WHAT YOU NEED TO DO: Return the lines that run from the line containing "Which region contains the blue semicircle?" through the end of the entries, both ends included. Leave out all pictures.

EXERCISE INPUT:
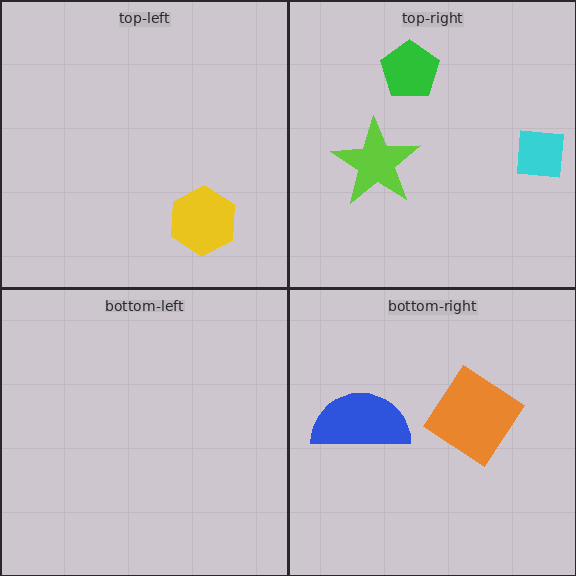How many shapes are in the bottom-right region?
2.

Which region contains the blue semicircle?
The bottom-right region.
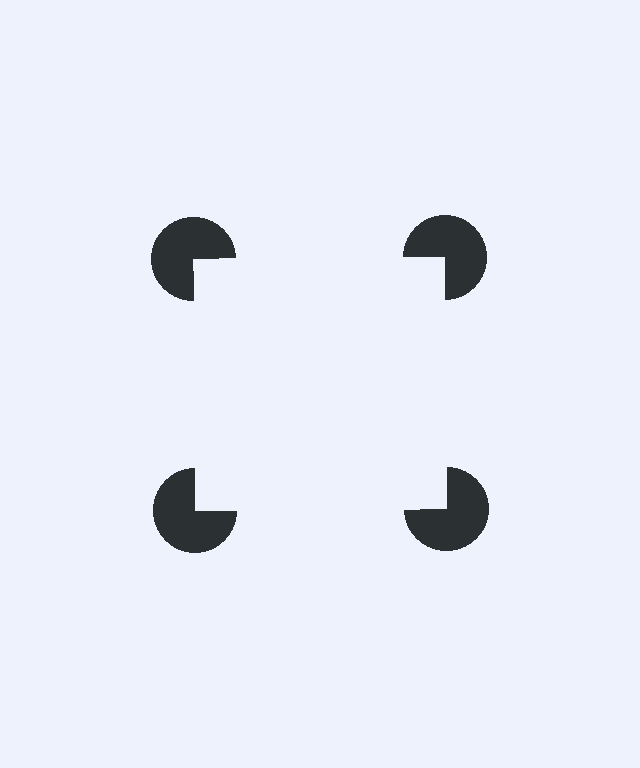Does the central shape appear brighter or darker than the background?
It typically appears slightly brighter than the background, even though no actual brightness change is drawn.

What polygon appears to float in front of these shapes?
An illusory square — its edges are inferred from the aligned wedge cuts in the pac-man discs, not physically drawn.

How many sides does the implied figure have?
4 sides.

ANSWER TO THE PROBLEM:
Which region contains the blue semicircle?
The bottom-right region.
Does the central shape appear brighter or darker than the background?
It typically appears slightly brighter than the background, even though no actual brightness change is drawn.

What polygon appears to float in front of these shapes?
An illusory square — its edges are inferred from the aligned wedge cuts in the pac-man discs, not physically drawn.

How many sides does the implied figure have?
4 sides.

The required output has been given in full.